▶ [Short exercise]:
Every line from the one that holds "Which direction did the green" through the final line should be returned exactly. Omit the pictures.

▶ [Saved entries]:
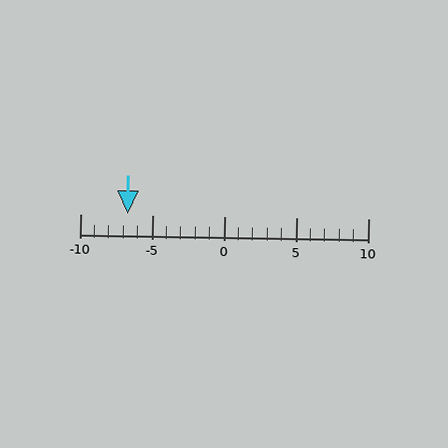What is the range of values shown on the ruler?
The ruler shows values from -10 to 10.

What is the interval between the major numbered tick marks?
The major tick marks are spaced 5 units apart.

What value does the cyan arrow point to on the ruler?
The cyan arrow points to approximately -7.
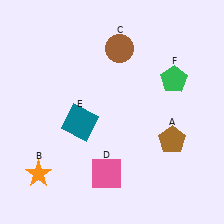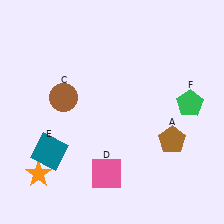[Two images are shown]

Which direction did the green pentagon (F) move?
The green pentagon (F) moved down and to the right.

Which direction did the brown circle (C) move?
The brown circle (C) moved down and to the left.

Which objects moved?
The objects that moved are: the brown circle (C), the teal square (E), the green pentagon (F).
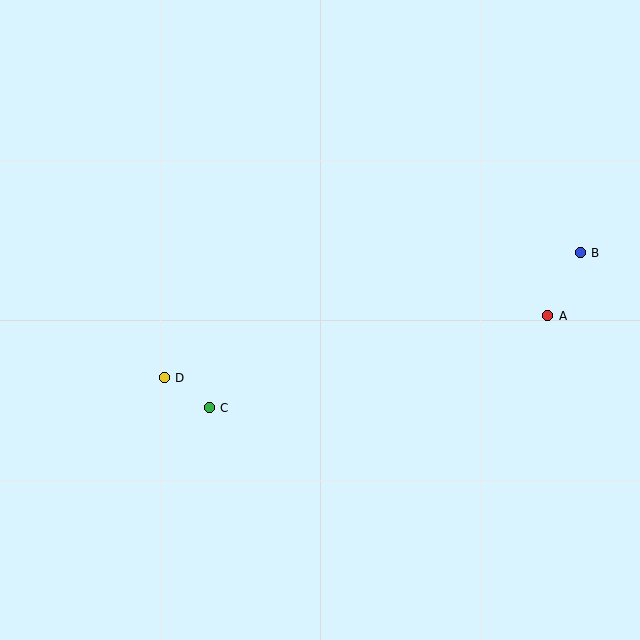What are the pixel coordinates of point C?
Point C is at (209, 408).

▶ [Result]:
Which direction did the green pentagon (F) move?
The green pentagon (F) moved down and to the right.

Which direction did the brown circle (C) move?
The brown circle (C) moved down and to the left.

Which objects moved?
The objects that moved are: the brown circle (C), the teal square (E), the green pentagon (F).
What are the pixel coordinates of point C?
Point C is at (209, 408).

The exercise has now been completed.